▶ Task directions: Quote the entries in full, character for character, without their images.

▶ Task material:
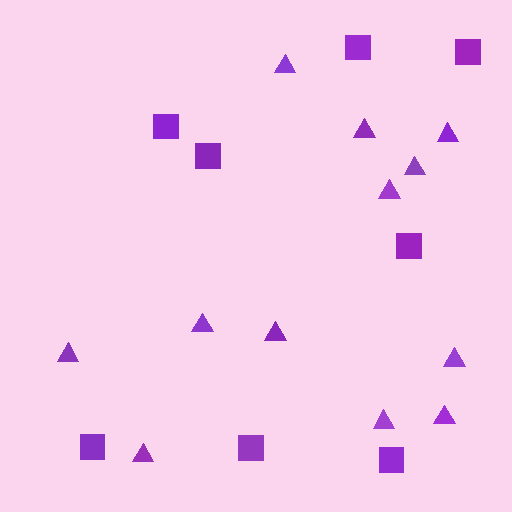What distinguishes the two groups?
There are 2 groups: one group of triangles (12) and one group of squares (8).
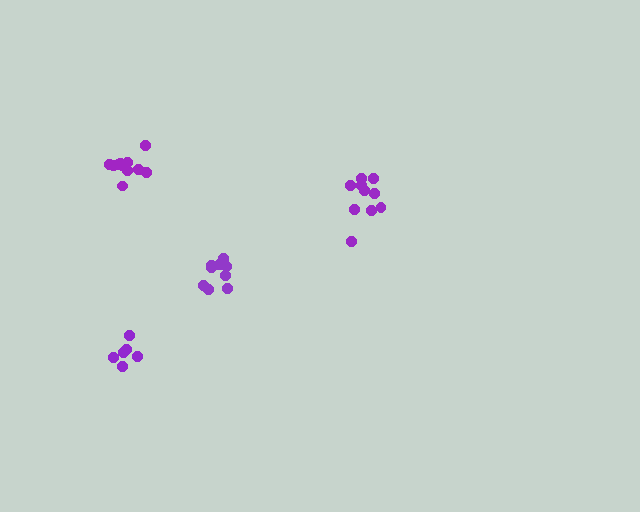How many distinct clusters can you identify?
There are 4 distinct clusters.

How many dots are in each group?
Group 1: 6 dots, Group 2: 10 dots, Group 3: 9 dots, Group 4: 11 dots (36 total).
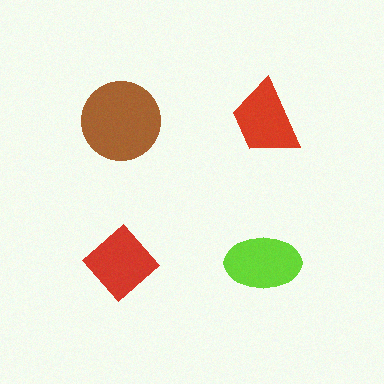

▶ Result of this task:
What distinguishes the two groups?
There are 2 groups: one group of triangles (12) and one group of squares (8).
How many distinct clusters can you identify?
There are 4 distinct clusters.

How many dots are in each group?
Group 1: 6 dots, Group 2: 10 dots, Group 3: 9 dots, Group 4: 11 dots (36 total).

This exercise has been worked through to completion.